BEGIN INFORMATION PROVIDED

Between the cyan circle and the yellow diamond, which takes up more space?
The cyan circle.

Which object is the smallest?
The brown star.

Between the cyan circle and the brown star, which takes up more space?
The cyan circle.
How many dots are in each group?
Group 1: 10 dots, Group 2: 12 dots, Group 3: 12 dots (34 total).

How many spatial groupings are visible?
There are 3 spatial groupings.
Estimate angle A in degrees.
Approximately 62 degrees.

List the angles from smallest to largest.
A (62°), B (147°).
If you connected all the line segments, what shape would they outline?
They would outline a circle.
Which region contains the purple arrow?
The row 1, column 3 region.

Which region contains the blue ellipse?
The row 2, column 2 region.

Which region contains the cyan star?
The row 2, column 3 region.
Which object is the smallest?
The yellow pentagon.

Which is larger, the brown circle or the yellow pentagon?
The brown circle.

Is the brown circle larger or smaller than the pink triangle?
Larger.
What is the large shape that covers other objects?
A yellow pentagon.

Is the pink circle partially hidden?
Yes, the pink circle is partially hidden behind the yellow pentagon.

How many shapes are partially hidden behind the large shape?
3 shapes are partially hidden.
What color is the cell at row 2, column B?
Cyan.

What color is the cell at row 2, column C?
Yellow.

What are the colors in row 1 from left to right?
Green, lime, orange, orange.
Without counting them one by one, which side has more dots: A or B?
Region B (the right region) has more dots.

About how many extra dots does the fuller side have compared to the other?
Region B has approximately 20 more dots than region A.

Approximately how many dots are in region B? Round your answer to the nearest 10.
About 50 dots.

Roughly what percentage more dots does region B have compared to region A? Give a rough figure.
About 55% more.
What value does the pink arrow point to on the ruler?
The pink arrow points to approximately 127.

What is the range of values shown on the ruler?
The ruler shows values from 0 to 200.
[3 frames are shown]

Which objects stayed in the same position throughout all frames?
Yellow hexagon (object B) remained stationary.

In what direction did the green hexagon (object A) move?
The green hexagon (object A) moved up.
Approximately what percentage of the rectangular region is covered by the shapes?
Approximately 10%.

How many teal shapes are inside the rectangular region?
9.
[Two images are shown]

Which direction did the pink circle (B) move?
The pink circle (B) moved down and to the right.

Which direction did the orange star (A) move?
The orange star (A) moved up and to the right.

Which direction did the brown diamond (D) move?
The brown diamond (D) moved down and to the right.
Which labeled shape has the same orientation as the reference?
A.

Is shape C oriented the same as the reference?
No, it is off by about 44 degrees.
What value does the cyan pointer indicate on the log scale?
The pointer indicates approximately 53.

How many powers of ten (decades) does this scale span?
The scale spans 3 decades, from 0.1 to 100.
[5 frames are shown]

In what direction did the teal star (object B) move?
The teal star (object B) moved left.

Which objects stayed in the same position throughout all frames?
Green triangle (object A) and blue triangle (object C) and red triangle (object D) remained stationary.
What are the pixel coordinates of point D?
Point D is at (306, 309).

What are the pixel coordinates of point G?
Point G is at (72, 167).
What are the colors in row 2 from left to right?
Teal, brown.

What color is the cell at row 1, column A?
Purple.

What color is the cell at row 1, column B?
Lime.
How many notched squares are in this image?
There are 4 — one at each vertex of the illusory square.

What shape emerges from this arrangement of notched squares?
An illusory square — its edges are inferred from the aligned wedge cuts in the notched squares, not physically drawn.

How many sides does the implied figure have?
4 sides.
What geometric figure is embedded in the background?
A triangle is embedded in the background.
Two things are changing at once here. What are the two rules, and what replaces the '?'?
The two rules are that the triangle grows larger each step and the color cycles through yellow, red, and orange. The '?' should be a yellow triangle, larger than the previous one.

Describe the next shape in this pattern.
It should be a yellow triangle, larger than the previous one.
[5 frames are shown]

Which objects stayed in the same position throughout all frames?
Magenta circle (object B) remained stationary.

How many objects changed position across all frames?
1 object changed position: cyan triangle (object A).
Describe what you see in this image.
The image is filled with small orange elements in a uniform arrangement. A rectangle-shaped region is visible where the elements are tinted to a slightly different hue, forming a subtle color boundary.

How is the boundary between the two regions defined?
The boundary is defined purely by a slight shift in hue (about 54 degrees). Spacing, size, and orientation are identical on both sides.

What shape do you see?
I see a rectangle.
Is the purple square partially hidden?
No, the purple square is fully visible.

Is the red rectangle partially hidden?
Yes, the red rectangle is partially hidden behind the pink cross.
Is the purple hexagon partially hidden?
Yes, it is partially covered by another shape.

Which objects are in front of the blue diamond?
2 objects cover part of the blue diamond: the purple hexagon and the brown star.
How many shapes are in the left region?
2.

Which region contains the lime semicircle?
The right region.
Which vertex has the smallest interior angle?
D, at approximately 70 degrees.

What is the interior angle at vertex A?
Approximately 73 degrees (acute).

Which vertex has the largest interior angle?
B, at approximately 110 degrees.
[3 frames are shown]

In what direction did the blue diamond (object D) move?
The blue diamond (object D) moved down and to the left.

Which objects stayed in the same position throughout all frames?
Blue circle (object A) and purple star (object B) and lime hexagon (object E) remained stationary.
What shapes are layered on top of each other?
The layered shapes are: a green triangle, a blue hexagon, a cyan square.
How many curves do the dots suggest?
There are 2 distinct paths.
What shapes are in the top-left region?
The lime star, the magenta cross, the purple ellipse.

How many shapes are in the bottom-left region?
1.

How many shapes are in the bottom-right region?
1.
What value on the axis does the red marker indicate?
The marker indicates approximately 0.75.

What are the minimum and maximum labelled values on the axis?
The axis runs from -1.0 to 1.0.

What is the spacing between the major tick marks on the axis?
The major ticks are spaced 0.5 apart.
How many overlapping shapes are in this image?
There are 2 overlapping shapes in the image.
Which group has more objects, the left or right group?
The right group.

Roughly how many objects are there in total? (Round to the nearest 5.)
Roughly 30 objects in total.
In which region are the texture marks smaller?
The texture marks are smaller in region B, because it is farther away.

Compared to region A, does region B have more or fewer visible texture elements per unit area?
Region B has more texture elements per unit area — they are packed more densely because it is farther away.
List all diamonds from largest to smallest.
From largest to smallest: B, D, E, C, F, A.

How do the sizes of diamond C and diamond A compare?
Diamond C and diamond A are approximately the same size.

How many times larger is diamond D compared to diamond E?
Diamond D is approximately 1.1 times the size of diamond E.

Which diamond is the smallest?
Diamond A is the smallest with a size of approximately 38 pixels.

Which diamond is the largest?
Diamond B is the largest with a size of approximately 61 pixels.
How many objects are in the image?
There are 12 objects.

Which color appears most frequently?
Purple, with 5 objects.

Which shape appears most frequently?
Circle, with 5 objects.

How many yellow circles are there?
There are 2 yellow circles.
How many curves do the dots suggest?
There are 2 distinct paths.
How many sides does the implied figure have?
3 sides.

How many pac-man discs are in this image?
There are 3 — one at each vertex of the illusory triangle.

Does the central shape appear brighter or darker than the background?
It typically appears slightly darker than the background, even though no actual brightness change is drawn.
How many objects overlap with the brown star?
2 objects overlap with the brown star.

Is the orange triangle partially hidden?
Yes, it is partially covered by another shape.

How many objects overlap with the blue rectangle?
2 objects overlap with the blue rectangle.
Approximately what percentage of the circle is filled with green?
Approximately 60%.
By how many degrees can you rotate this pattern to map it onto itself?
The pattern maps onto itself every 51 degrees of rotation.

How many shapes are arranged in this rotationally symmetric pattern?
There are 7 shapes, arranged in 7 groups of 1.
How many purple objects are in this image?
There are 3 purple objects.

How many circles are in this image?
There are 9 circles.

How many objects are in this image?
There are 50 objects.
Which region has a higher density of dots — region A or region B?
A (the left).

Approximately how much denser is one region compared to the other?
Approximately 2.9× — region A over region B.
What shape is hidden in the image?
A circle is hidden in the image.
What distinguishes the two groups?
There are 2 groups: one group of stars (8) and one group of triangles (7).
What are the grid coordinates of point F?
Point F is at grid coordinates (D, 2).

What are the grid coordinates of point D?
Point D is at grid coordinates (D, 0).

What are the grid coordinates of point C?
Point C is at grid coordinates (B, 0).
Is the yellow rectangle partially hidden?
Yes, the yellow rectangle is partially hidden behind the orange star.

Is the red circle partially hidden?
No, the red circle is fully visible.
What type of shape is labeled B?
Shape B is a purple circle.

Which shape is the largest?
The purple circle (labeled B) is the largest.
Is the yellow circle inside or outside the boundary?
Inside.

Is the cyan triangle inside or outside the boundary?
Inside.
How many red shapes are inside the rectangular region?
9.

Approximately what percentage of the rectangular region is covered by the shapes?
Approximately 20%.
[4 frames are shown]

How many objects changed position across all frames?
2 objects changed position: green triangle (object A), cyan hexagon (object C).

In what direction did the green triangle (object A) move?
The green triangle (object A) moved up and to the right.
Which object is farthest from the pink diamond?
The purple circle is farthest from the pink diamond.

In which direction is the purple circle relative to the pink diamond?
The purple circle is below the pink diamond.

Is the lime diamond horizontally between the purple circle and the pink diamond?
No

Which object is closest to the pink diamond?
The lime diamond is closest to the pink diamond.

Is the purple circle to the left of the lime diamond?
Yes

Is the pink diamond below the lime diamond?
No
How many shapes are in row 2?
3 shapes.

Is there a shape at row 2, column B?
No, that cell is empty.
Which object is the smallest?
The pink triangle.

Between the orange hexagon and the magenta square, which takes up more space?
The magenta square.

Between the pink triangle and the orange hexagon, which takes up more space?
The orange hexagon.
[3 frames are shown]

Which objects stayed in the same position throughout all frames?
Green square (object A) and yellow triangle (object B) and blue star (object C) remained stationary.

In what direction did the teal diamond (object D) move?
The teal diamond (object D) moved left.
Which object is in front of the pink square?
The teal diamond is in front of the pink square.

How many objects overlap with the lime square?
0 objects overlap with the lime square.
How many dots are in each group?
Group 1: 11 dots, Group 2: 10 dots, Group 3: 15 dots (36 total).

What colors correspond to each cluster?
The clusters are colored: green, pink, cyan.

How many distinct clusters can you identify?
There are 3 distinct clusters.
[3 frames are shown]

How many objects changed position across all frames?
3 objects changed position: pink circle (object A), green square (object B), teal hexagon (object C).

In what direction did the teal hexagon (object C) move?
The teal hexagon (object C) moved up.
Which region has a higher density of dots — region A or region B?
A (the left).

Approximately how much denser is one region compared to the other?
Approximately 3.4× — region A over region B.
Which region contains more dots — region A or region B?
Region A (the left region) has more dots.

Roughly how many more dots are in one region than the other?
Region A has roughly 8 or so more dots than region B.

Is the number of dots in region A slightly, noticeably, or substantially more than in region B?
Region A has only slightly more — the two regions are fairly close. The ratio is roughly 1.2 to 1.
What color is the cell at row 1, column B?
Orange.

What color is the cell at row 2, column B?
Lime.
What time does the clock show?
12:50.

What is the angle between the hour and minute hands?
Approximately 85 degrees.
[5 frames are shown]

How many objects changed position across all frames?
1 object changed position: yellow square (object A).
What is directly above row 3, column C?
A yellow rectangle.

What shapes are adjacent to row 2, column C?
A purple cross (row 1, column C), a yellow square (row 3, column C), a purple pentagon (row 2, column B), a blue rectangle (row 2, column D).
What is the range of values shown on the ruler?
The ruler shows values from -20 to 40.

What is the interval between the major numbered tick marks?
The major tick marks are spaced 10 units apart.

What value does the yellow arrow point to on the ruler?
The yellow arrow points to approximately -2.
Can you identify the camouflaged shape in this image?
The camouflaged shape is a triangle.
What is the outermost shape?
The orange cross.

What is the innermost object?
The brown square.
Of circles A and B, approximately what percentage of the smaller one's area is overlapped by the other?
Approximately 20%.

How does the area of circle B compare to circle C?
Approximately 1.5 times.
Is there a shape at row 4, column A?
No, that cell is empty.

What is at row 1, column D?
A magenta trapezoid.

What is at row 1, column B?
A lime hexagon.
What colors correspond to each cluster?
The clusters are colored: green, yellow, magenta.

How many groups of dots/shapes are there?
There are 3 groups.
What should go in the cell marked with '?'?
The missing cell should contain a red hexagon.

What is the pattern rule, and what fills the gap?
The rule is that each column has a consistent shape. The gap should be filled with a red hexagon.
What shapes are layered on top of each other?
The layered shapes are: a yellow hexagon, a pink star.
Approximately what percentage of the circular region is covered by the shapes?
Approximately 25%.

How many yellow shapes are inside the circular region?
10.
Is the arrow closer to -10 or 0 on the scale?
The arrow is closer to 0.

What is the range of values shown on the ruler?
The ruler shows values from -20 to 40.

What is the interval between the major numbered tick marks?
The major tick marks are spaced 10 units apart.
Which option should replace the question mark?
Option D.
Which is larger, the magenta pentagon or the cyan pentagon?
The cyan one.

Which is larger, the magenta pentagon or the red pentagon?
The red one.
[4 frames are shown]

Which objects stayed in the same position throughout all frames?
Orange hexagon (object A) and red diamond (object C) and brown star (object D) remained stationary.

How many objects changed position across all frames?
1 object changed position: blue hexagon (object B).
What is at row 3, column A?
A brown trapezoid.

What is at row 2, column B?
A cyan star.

END INFORMATION PROVIDED

> YOUR INSTRUCTIONS
Only the lines from the one that contains "How many yellow shapes" to the end of the data should be output, exactly as they appear.

> THE SOLUTION
How many yellow shapes are inside the circular region?
10.
Is the arrow closer to -10 or 0 on the scale?
The arrow is closer to 0.

What is the range of values shown on the ruler?
The ruler shows values from -20 to 40.

What is the interval between the major numbered tick marks?
The major tick marks are spaced 10 units apart.
Which option should replace the question mark?
Option D.
Which is larger, the magenta pentagon or the cyan pentagon?
The cyan one.

Which is larger, the magenta pentagon or the red pentagon?
The red one.
[4 frames are shown]

Which objects stayed in the same position throughout all frames?
Orange hexagon (object A) and red diamond (object C) and brown star (object D) remained stationary.

How many objects changed position across all frames?
1 object changed position: blue hexagon (object B).
What is at row 3, column A?
A brown trapezoid.

What is at row 2, column B?
A cyan star.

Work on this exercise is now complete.